Job:
Exclude the pictures, then quote exactly the lines from the one holding "How many differences" through the last line of the records.

==*==

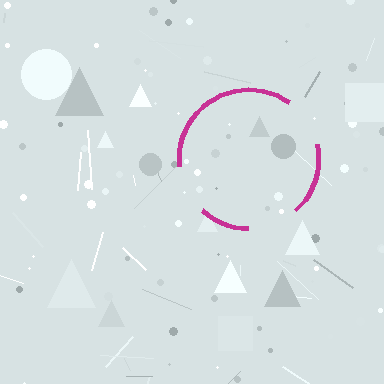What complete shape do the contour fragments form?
The contour fragments form a circle.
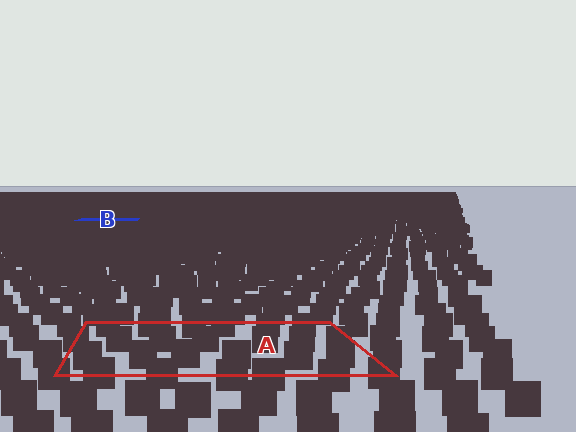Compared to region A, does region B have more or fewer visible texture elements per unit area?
Region B has more texture elements per unit area — they are packed more densely because it is farther away.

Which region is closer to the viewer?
Region A is closer. The texture elements there are larger and more spread out.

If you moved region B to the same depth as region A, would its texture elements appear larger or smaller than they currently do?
They would appear larger. At a closer depth, the same texture elements are projected at a bigger on-screen size.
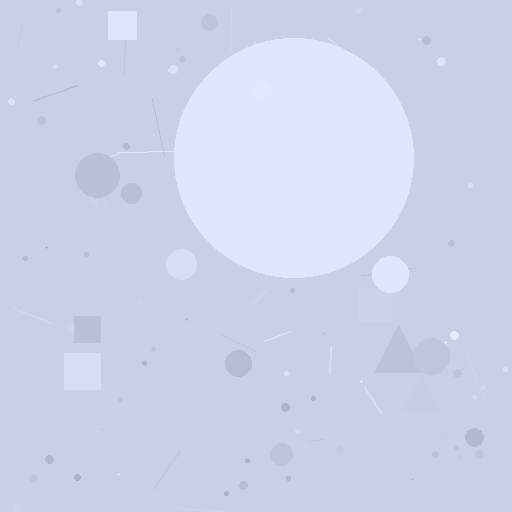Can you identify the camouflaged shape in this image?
The camouflaged shape is a circle.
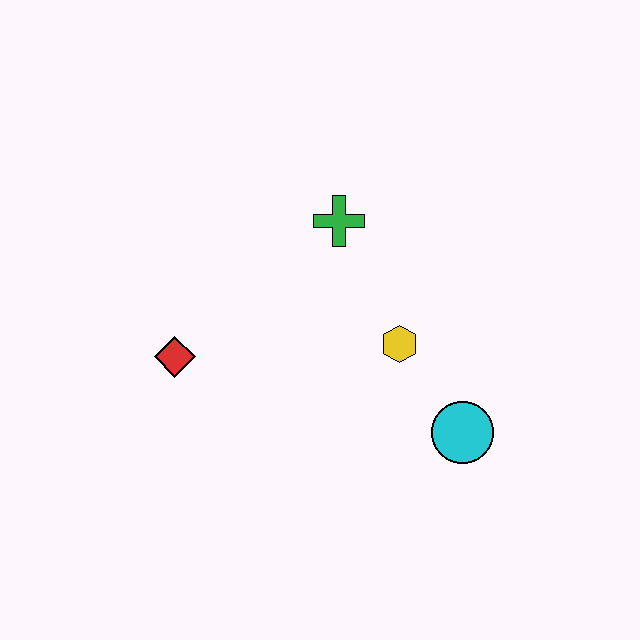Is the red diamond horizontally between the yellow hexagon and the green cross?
No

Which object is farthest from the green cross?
The cyan circle is farthest from the green cross.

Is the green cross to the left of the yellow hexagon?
Yes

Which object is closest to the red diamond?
The green cross is closest to the red diamond.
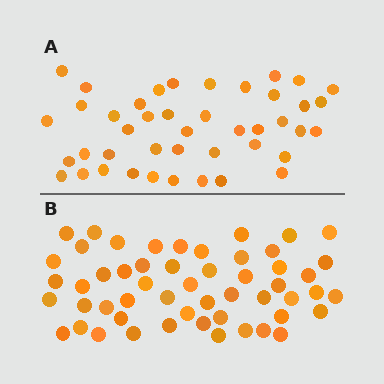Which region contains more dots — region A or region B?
Region B (the bottom region) has more dots.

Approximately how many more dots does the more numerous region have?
Region B has roughly 10 or so more dots than region A.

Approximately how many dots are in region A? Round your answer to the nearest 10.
About 40 dots. (The exact count is 43, which rounds to 40.)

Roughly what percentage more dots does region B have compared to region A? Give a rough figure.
About 25% more.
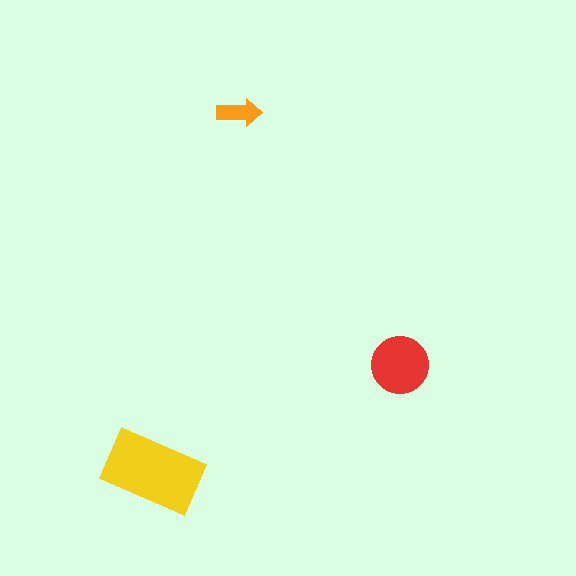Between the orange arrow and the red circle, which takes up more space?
The red circle.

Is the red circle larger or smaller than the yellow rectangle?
Smaller.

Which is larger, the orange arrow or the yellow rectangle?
The yellow rectangle.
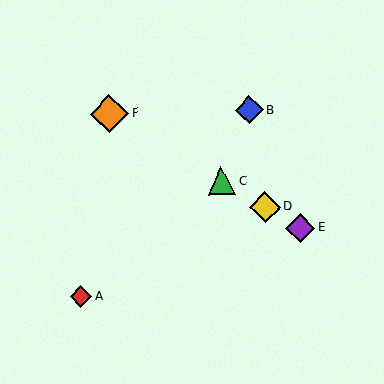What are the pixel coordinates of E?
Object E is at (300, 228).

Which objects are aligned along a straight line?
Objects C, D, E, F are aligned along a straight line.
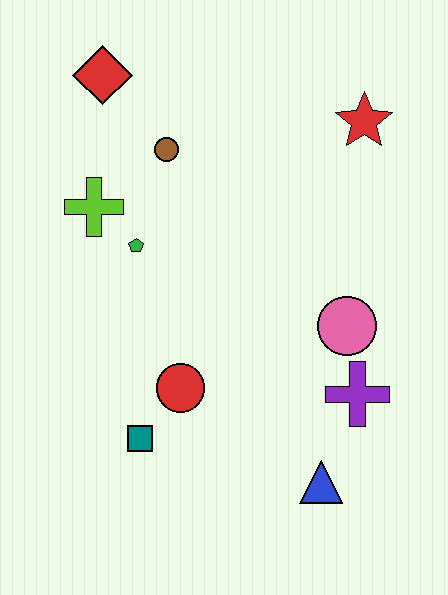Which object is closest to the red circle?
The teal square is closest to the red circle.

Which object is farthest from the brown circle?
The blue triangle is farthest from the brown circle.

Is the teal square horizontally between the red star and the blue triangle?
No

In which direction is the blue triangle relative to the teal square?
The blue triangle is to the right of the teal square.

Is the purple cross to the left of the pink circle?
No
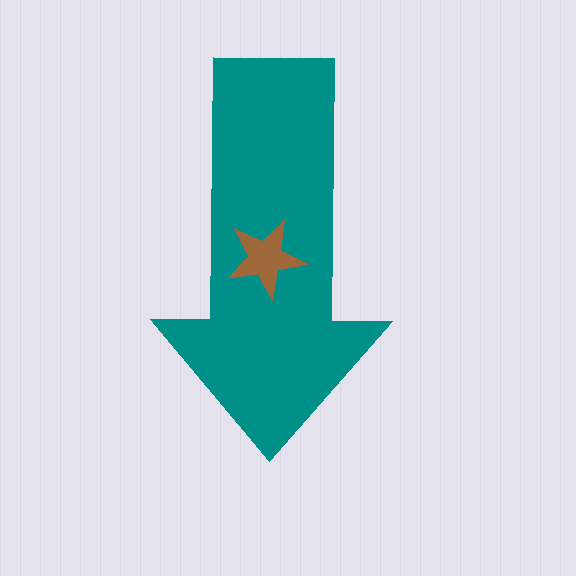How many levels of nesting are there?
2.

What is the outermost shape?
The teal arrow.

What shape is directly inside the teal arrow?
The brown star.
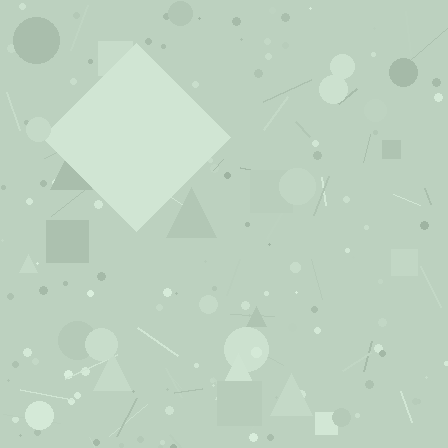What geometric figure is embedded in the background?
A diamond is embedded in the background.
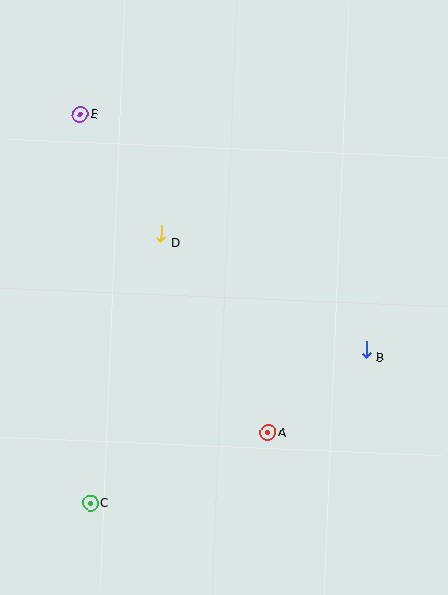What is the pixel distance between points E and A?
The distance between E and A is 369 pixels.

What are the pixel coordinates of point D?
Point D is at (161, 242).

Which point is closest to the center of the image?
Point D at (161, 242) is closest to the center.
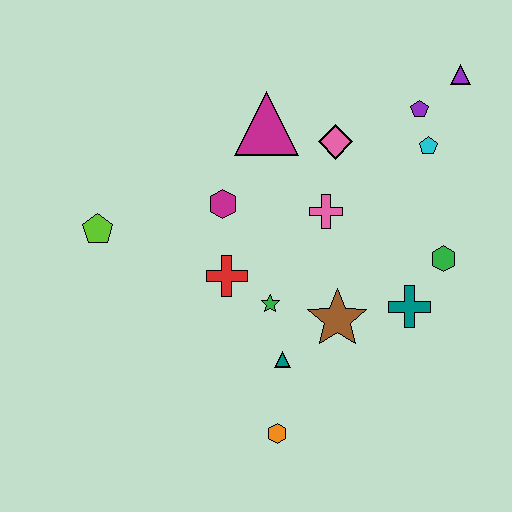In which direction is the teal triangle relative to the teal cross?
The teal triangle is to the left of the teal cross.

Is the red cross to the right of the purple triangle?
No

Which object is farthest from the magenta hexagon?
The purple triangle is farthest from the magenta hexagon.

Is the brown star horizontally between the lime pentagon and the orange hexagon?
No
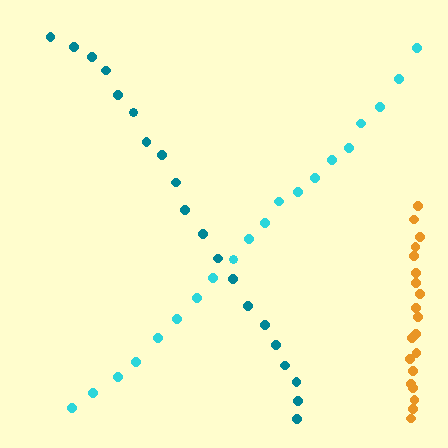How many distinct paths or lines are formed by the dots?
There are 3 distinct paths.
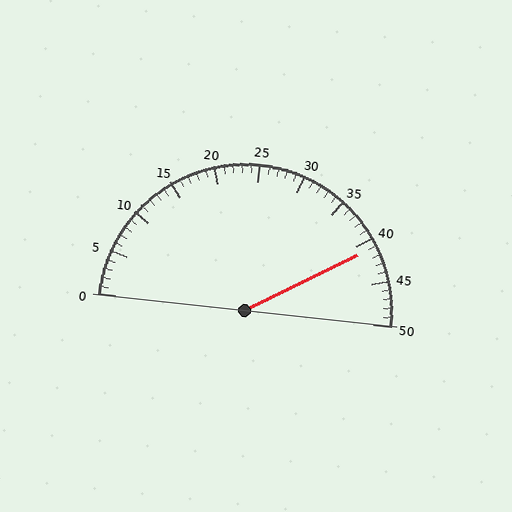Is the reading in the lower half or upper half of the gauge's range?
The reading is in the upper half of the range (0 to 50).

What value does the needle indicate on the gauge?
The needle indicates approximately 41.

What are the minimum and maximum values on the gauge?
The gauge ranges from 0 to 50.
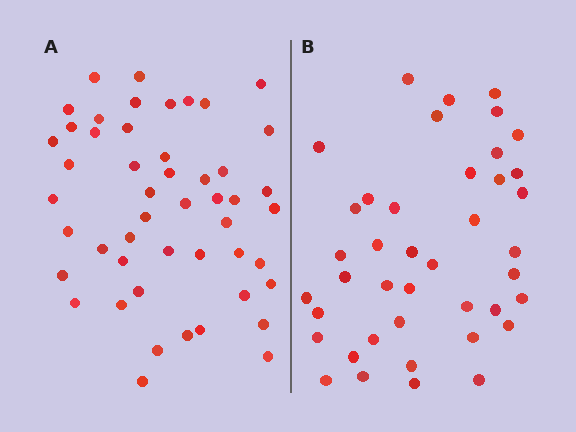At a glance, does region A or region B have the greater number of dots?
Region A (the left region) has more dots.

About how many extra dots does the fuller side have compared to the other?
Region A has roughly 8 or so more dots than region B.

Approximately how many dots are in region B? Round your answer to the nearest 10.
About 40 dots. (The exact count is 41, which rounds to 40.)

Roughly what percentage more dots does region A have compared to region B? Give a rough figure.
About 20% more.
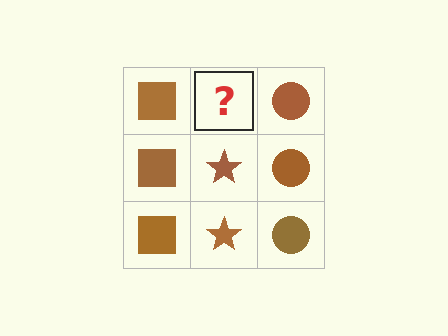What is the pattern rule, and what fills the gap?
The rule is that each column has a consistent shape. The gap should be filled with a brown star.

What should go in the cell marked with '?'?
The missing cell should contain a brown star.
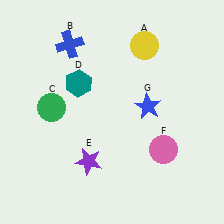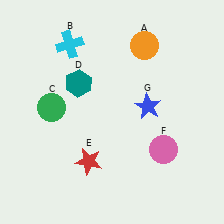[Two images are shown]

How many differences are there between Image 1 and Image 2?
There are 3 differences between the two images.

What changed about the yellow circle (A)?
In Image 1, A is yellow. In Image 2, it changed to orange.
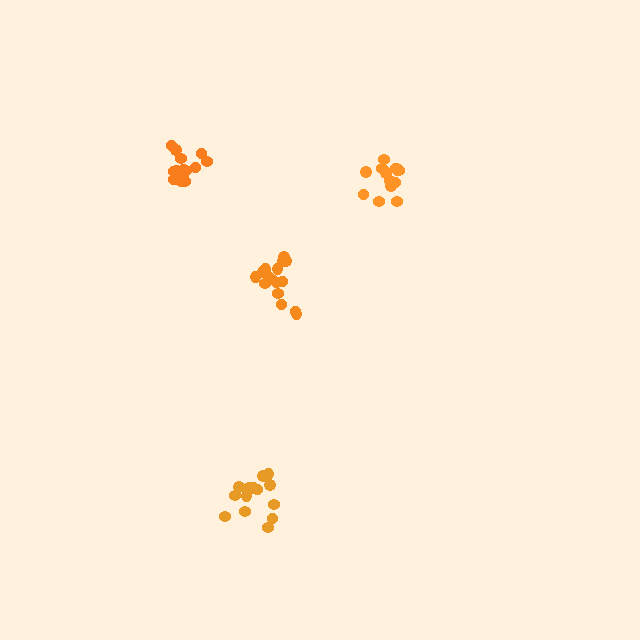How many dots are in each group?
Group 1: 16 dots, Group 2: 14 dots, Group 3: 17 dots, Group 4: 15 dots (62 total).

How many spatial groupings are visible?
There are 4 spatial groupings.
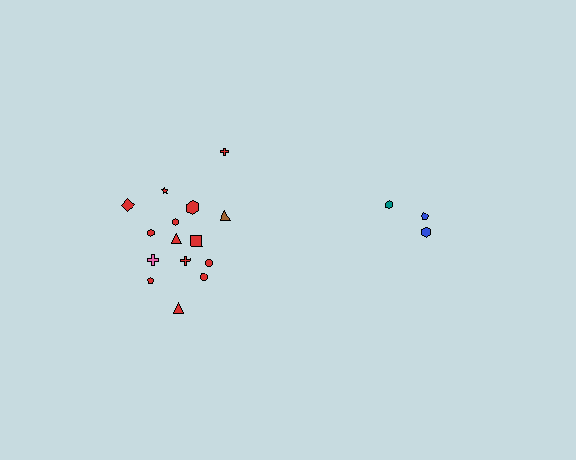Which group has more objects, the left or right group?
The left group.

==*==

Result for this task:
How many differences are there between Image 1 and Image 2?
There are 3 differences between the two images.

What changed about the yellow circle (A)?
In Image 1, A is yellow. In Image 2, it changed to orange.
How many dots are in each group?
Group 1: 16 dots, Group 2: 14 dots, Group 3: 17 dots, Group 4: 15 dots (62 total).

How many spatial groupings are visible?
There are 4 spatial groupings.
Which group has more objects, the left or right group?
The left group.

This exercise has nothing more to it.